Please state how many lines in the records contain the string "shown", with no words besides the number.

## DATA SUPPLIED
<<<<

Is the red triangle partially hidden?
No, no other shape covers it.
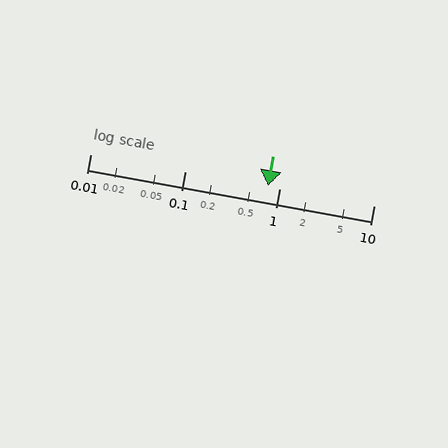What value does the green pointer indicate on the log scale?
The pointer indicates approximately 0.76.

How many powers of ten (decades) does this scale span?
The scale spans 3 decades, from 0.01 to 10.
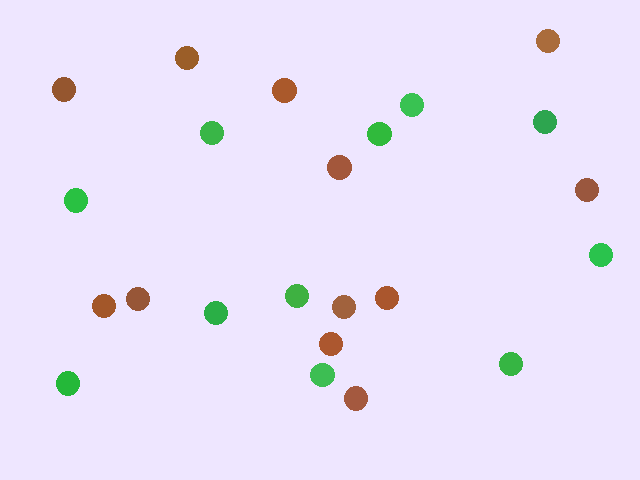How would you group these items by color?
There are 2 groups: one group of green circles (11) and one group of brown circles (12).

>>>>
<<<<

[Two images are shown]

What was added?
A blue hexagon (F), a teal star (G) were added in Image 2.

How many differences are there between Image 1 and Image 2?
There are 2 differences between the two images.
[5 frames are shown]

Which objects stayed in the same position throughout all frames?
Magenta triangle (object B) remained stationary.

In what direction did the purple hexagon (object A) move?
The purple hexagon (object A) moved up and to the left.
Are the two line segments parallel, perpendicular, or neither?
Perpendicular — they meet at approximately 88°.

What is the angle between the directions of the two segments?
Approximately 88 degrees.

>>>>
<<<<

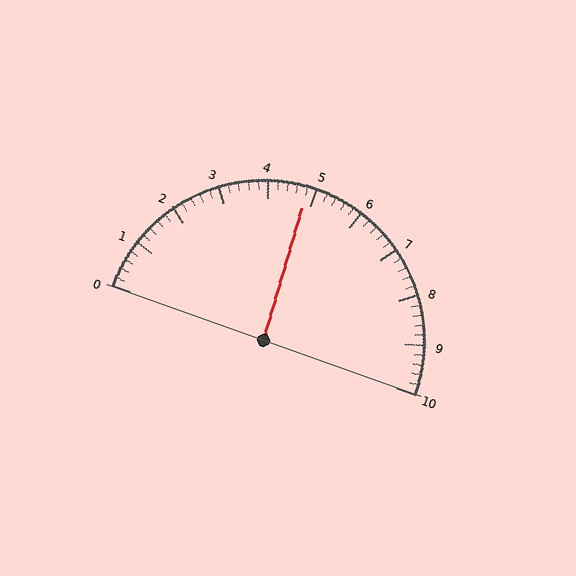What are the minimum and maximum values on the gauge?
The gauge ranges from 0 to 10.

>>>>

## SOLUTION FOR THIS EXERCISE
2